(The exercise): Leave out the pictures and copy everything else in the entries exactly.

(Data shown):
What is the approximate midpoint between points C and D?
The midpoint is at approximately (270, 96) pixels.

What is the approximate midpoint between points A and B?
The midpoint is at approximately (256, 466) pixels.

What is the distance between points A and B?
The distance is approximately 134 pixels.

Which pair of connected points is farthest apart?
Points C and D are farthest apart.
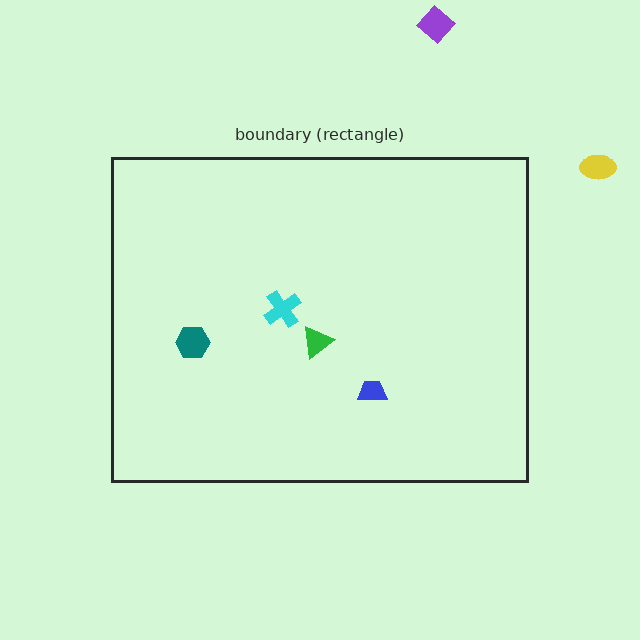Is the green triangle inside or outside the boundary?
Inside.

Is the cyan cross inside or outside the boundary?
Inside.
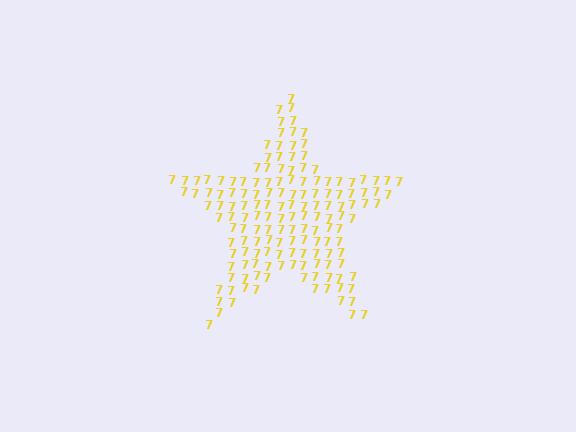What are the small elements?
The small elements are digit 7's.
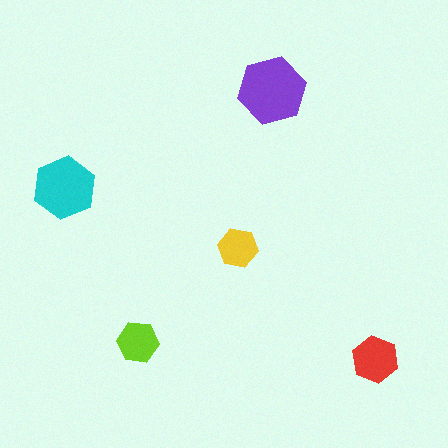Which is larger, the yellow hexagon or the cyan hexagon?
The cyan one.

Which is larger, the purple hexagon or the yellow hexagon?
The purple one.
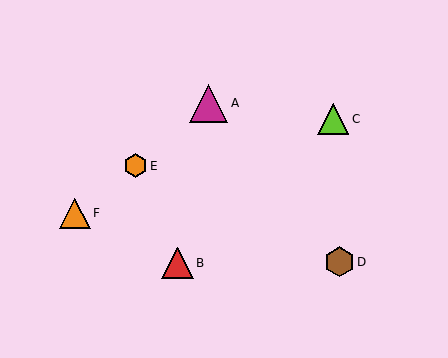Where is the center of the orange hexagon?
The center of the orange hexagon is at (135, 166).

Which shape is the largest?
The magenta triangle (labeled A) is the largest.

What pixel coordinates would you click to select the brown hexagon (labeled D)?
Click at (340, 262) to select the brown hexagon D.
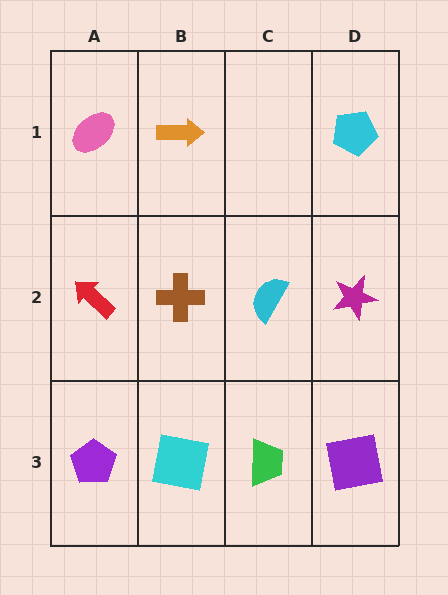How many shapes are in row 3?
4 shapes.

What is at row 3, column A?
A purple pentagon.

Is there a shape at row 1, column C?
No, that cell is empty.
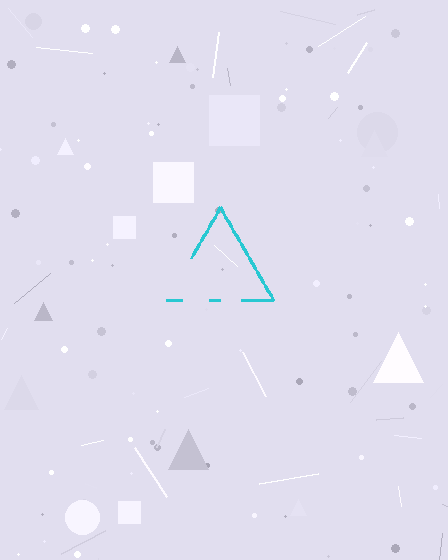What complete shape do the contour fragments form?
The contour fragments form a triangle.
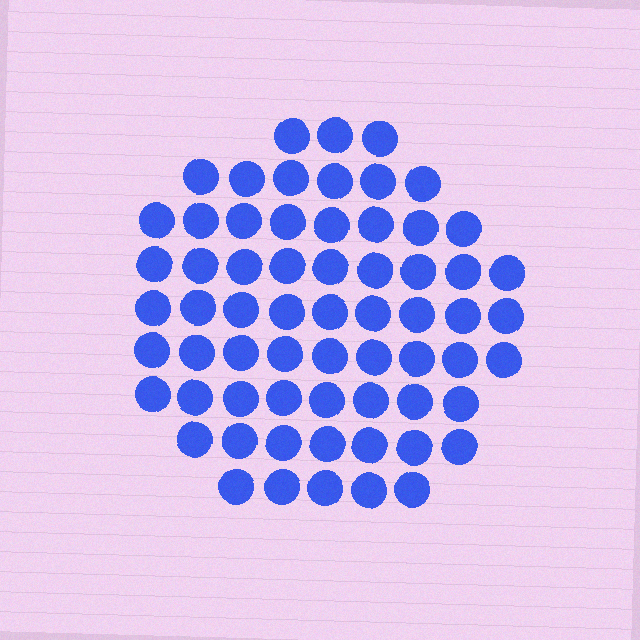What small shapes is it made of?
It is made of small circles.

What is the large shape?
The large shape is a circle.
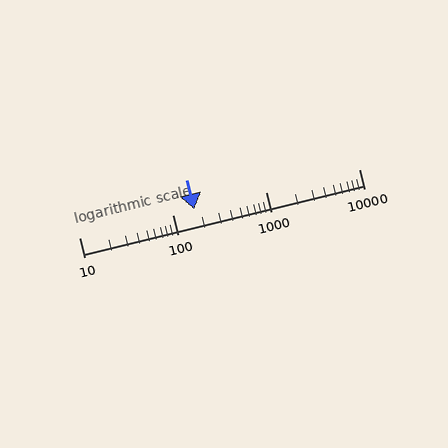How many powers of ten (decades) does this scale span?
The scale spans 3 decades, from 10 to 10000.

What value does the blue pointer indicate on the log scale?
The pointer indicates approximately 170.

(The answer):
What is the approximate midpoint between points C and D?
The midpoint is at approximately (270, 96) pixels.

What is the approximate midpoint between points A and B?
The midpoint is at approximately (256, 466) pixels.

What is the distance between points A and B?
The distance is approximately 134 pixels.

Which pair of connected points is farthest apart?
Points C and D are farthest apart.
Is the green triangle inside or outside the boundary?
Inside.

Is the cyan cross inside or outside the boundary?
Inside.
What are the small elements?
The small elements are digit 7's.
Which is larger, the yellow hexagon or the cyan hexagon?
The cyan one.

Which is larger, the purple hexagon or the yellow hexagon?
The purple one.
Where is the center of the orange hexagon?
The center of the orange hexagon is at (135, 166).

Which shape is the largest?
The magenta triangle (labeled A) is the largest.

What pixel coordinates would you click to select the brown hexagon (labeled D)?
Click at (340, 262) to select the brown hexagon D.
How many shapes are in row 3?
4 shapes.

What is at row 3, column A?
A purple pentagon.

Is there a shape at row 1, column C?
No, that cell is empty.
What complete shape do the contour fragments form?
The contour fragments form a triangle.
What small shapes is it made of?
It is made of small circles.

What is the large shape?
The large shape is a circle.
How many powers of ten (decades) does this scale span?
The scale spans 3 decades, from 10 to 10000.

What value does the blue pointer indicate on the log scale?
The pointer indicates approximately 170.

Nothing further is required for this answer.